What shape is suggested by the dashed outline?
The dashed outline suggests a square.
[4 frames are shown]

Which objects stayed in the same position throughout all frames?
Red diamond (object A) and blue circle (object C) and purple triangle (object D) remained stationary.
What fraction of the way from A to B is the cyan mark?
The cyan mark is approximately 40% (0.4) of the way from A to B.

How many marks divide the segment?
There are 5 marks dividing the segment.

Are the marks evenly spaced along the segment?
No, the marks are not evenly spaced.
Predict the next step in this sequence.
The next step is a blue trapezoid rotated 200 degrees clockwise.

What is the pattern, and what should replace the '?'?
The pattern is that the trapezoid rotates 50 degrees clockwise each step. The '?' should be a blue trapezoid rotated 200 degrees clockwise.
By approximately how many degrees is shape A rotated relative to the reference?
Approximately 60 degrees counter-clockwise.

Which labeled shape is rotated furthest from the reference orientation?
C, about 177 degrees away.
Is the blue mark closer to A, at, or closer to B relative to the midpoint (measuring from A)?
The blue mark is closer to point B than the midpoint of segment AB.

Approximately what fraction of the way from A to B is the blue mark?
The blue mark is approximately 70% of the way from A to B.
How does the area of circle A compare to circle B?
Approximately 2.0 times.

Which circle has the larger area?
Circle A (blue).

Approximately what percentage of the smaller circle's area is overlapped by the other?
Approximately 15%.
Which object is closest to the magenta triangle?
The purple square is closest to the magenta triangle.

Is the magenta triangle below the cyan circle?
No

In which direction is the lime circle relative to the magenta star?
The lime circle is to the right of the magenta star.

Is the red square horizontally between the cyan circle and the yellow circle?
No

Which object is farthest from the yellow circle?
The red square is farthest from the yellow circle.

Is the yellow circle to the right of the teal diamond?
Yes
==
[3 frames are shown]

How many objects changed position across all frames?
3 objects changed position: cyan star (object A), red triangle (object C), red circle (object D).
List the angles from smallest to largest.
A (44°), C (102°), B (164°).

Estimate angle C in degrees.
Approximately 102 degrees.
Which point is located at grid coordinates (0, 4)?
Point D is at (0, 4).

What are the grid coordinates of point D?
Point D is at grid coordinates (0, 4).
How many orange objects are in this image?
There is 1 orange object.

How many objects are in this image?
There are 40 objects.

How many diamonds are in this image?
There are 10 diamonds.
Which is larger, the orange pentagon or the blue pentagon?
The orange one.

◆ **Task requirements**
Gather every line from the entries above where the word "shown" appears, and copy them.

◆ **Response**
[4 frames are shown]
[3 frames are shown]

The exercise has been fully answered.